── Rows
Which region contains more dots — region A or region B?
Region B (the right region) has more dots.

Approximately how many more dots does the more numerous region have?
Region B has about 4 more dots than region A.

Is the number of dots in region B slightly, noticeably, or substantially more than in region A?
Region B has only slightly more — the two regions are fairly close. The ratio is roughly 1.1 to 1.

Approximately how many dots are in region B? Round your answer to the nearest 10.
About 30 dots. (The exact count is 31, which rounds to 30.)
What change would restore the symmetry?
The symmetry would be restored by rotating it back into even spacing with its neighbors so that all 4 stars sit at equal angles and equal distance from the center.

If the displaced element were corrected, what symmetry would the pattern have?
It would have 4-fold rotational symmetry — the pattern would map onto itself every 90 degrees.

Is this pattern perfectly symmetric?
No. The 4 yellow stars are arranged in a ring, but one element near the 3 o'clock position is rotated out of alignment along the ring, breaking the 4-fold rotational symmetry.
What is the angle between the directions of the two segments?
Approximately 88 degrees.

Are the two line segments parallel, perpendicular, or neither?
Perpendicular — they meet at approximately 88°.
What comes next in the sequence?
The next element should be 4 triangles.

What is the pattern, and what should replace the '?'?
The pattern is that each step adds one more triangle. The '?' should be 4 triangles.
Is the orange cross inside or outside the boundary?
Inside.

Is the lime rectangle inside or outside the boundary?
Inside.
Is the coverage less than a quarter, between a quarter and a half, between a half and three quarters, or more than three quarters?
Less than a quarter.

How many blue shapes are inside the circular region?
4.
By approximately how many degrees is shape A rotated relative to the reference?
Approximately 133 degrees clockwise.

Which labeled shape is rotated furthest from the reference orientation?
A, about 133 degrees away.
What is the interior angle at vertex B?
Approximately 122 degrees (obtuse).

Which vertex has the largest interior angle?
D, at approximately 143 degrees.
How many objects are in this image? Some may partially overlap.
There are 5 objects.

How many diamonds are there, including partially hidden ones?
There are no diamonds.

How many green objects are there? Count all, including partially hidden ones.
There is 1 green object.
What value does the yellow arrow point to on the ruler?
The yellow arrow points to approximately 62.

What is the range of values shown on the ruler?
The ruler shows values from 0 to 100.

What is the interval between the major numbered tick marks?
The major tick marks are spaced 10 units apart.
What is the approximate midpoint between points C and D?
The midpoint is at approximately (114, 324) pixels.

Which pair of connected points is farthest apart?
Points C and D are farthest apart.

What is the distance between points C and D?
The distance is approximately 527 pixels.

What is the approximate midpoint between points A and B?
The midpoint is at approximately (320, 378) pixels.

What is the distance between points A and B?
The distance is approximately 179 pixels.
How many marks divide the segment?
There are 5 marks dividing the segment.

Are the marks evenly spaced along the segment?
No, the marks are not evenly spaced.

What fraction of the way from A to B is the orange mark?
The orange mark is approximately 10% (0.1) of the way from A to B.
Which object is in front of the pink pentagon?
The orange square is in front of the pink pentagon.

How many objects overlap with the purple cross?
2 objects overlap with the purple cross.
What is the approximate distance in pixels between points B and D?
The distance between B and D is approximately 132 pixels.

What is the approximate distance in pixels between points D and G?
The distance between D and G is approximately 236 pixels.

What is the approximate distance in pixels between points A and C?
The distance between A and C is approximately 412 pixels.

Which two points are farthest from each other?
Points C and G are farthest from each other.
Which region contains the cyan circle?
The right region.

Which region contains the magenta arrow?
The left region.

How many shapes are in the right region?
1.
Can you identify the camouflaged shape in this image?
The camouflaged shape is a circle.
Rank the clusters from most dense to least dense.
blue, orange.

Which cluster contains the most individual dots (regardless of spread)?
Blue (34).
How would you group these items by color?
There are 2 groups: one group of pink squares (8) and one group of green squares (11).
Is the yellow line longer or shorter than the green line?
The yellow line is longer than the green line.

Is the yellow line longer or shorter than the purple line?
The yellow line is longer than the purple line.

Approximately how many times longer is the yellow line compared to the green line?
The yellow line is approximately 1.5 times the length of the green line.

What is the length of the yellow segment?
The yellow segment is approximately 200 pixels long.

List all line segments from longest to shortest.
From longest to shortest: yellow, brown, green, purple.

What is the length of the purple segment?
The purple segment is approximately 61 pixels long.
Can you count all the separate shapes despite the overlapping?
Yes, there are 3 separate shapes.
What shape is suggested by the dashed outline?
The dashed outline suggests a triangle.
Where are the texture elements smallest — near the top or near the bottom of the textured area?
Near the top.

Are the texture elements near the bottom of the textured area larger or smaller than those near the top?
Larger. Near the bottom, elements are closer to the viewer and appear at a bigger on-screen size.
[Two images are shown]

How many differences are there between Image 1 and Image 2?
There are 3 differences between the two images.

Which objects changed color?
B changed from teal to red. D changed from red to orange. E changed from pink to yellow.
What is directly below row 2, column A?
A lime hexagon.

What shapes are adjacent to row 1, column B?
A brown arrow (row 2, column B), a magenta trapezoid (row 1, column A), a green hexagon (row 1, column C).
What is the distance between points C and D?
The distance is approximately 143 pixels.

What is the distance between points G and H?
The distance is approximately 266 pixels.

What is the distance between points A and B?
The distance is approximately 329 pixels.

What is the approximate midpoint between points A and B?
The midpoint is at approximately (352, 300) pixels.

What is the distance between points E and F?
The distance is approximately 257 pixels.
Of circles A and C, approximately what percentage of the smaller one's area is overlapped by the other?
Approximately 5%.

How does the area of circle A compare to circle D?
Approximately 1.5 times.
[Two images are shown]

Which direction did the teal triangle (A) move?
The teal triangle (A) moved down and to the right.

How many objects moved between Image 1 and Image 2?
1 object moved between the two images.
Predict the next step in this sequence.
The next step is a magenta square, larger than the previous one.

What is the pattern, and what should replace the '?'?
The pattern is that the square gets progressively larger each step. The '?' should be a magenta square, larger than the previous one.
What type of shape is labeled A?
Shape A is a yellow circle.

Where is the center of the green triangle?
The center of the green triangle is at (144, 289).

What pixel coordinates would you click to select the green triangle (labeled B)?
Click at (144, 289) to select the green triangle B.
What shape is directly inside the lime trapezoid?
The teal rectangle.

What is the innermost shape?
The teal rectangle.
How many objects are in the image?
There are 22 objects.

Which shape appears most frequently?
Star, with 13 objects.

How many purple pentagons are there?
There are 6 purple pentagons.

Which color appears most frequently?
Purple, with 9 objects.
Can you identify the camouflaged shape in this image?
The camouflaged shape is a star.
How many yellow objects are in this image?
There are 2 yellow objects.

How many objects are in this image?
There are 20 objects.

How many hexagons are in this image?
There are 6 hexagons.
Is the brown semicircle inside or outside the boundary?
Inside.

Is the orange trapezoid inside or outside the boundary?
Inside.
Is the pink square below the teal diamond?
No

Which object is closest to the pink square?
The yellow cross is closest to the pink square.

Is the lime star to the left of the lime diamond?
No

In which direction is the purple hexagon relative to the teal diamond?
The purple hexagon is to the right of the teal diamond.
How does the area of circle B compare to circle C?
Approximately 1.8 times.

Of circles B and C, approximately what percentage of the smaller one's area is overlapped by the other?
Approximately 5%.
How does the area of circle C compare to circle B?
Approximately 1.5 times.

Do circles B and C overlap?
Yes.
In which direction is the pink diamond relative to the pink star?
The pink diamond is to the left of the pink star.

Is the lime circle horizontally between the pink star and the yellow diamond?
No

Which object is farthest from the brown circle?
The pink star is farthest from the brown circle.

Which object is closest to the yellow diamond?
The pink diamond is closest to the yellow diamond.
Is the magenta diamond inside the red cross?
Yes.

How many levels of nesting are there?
────
Extract each entry in full and write it down exactly.

-- The reply --
Which region contains more dots — region A or region B?
Region B (the right region) has more dots.

Approximately how many more dots does the more numerous region have?
Region B has about 4 more dots than region A.

Is the number of dots in region B slightly, noticeably, or substantially more than in region A?
Region B has only slightly more — the two regions are fairly close. The ratio is roughly 1.1 to 1.

Approximately how many dots are in region B? Round your answer to the nearest 10.
About 30 dots. (The exact count is 31, which rounds to 30.)
What change would restore the symmetry?
The symmetry would be restored by rotating it back into even spacing with its neighbors so that all 4 stars sit at equal angles and equal distance from the center.

If the displaced element were corrected, what symmetry would the pattern have?
It would have 4-fold rotational symmetry — the pattern would map onto itself every 90 degrees.

Is this pattern perfectly symmetric?
No. The 4 yellow stars are arranged in a ring, but one element near the 3 o'clock position is rotated out of alignment along the ring, breaking the 4-fold rotational symmetry.
What is the angle between the directions of the two segments?
Approximately 88 degrees.

Are the two line segments parallel, perpendicular, or neither?
Perpendicular — they meet at approximately 88°.
What comes next in the sequence?
The next element should be 4 triangles.

What is the pattern, and what should replace the '?'?
The pattern is that each step adds one more triangle. The '?' should be 4 triangles.
Is the orange cross inside or outside the boundary?
Inside.

Is the lime rectangle inside or outside the boundary?
Inside.
Is the coverage less than a quarter, between a quarter and a half, between a half and three quarters, or more than three quarters?
Less than a quarter.

How many blue shapes are inside the circular region?
4.
By approximately how many degrees is shape A rotated relative to the reference?
Approximately 133 degrees clockwise.

Which labeled shape is rotated furthest from the reference orientation?
A, about 133 degrees away.
What is the interior angle at vertex B?
Approximately 122 degrees (obtuse).

Which vertex has the largest interior angle?
D, at approximately 143 degrees.
How many objects are in this image? Some may partially overlap.
There are 5 objects.

How many diamonds are there, including partially hidden ones?
There are no diamonds.

How many green objects are there? Count all, including partially hidden ones.
There is 1 green object.
What value does the yellow arrow point to on the ruler?
The yellow arrow points to approximately 62.

What is the range of values shown on the ruler?
The ruler shows values from 0 to 100.

What is the interval between the major numbered tick marks?
The major tick marks are spaced 10 units apart.
What is the approximate midpoint between points C and D?
The midpoint is at approximately (114, 324) pixels.

Which pair of connected points is farthest apart?
Points C and D are farthest apart.

What is the distance between points C and D?
The distance is approximately 527 pixels.

What is the approximate midpoint between points A and B?
The midpoint is at approximately (320, 378) pixels.

What is the distance between points A and B?
The distance is approximately 179 pixels.
How many marks divide the segment?
There are 5 marks dividing the segment.

Are the marks evenly spaced along the segment?
No, the marks are not evenly spaced.

What fraction of the way from A to B is the orange mark?
The orange mark is approximately 10% (0.1) of the way from A to B.
Which object is in front of the pink pentagon?
The orange square is in front of the pink pentagon.

How many objects overlap with the purple cross?
2 objects overlap with the purple cross.
What is the approximate distance in pixels between points B and D?
The distance between B and D is approximately 132 pixels.

What is the approximate distance in pixels between points D and G?
The distance between D and G is approximately 236 pixels.

What is the approximate distance in pixels between points A and C?
The distance between A and C is approximately 412 pixels.

Which two points are farthest from each other?
Points C and G are farthest from each other.
Which region contains the cyan circle?
The right region.

Which region contains the magenta arrow?
The left region.

How many shapes are in the right region?
1.
Can you identify the camouflaged shape in this image?
The camouflaged shape is a circle.
Rank the clusters from most dense to least dense.
blue, orange.

Which cluster contains the most individual dots (regardless of spread)?
Blue (34).
How would you group these items by color?
There are 2 groups: one group of pink squares (8) and one group of green squares (11).
Is the yellow line longer or shorter than the green line?
The yellow line is longer than the green line.

Is the yellow line longer or shorter than the purple line?
The yellow line is longer than the purple line.

Approximately how many times longer is the yellow line compared to the green line?
The yellow line is approximately 1.5 times the length of the green line.

What is the length of the yellow segment?
The yellow segment is approximately 200 pixels long.

List all line segments from longest to shortest.
From longest to shortest: yellow, brown, green, purple.

What is the length of the purple segment?
The purple segment is approximately 61 pixels long.
Can you count all the separate shapes despite the overlapping?
Yes, there are 3 separate shapes.
What shape is suggested by the dashed outline?
The dashed outline suggests a triangle.
Where are the texture elements smallest — near the top or near the bottom of the textured area?
Near the top.

Are the texture elements near the bottom of the textured area larger or smaller than those near the top?
Larger. Near the bottom, elements are closer to the viewer and appear at a bigger on-screen size.
[Two images are shown]

How many differences are there between Image 1 and Image 2?
There are 3 differences between the two images.

Which objects changed color?
B changed from teal to red. D changed from red to orange. E changed from pink to yellow.
What is directly below row 2, column A?
A lime hexagon.

What shapes are adjacent to row 1, column B?
A brown arrow (row 2, column B), a magenta trapezoid (row 1, column A), a green hexagon (row 1, column C).
What is the distance between points C and D?
The distance is approximately 143 pixels.

What is the distance between points G and H?
The distance is approximately 266 pixels.

What is the distance between points A and B?
The distance is approximately 329 pixels.

What is the approximate midpoint between points A and B?
The midpoint is at approximately (352, 300) pixels.

What is the distance between points E and F?
The distance is approximately 257 pixels.
Of circles A and C, approximately what percentage of the smaller one's area is overlapped by the other?
Approximately 5%.

How does the area of circle A compare to circle D?
Approximately 1.5 times.
[Two images are shown]

Which direction did the teal triangle (A) move?
The teal triangle (A) moved down and to the right.

How many objects moved between Image 1 and Image 2?
1 object moved between the two images.
Predict the next step in this sequence.
The next step is a magenta square, larger than the previous one.

What is the pattern, and what should replace the '?'?
The pattern is that the square gets progressively larger each step. The '?' should be a magenta square, larger than the previous one.
What type of shape is labeled A?
Shape A is a yellow circle.

Where is the center of the green triangle?
The center of the green triangle is at (144, 289).

What pixel coordinates would you click to select the green triangle (labeled B)?
Click at (144, 289) to select the green triangle B.
What shape is directly inside the lime trapezoid?
The teal rectangle.

What is the innermost shape?
The teal rectangle.
How many objects are in the image?
There are 22 objects.

Which shape appears most frequently?
Star, with 13 objects.

How many purple pentagons are there?
There are 6 purple pentagons.

Which color appears most frequently?
Purple, with 9 objects.
Can you identify the camouflaged shape in this image?
The camouflaged shape is a star.
How many yellow objects are in this image?
There are 2 yellow objects.

How many objects are in this image?
There are 20 objects.

How many hexagons are in this image?
There are 6 hexagons.
Is the brown semicircle inside or outside the boundary?
Inside.

Is the orange trapezoid inside or outside the boundary?
Inside.
Is the pink square below the teal diamond?
No

Which object is closest to the pink square?
The yellow cross is closest to the pink square.

Is the lime star to the left of the lime diamond?
No

In which direction is the purple hexagon relative to the teal diamond?
The purple hexagon is to the right of the teal diamond.
How does the area of circle B compare to circle C?
Approximately 1.8 times.

Of circles B and C, approximately what percentage of the smaller one's area is overlapped by the other?
Approximately 5%.
How does the area of circle C compare to circle B?
Approximately 1.5 times.

Do circles B and C overlap?
Yes.
In which direction is the pink diamond relative to the pink star?
The pink diamond is to the left of the pink star.

Is the lime circle horizontally between the pink star and the yellow diamond?
No

Which object is farthest from the brown circle?
The pink star is farthest from the brown circle.

Which object is closest to the yellow diamond?
The pink diamond is closest to the yellow diamond.
Is the magenta diamond inside the red cross?
Yes.

How many levels of nesting are there?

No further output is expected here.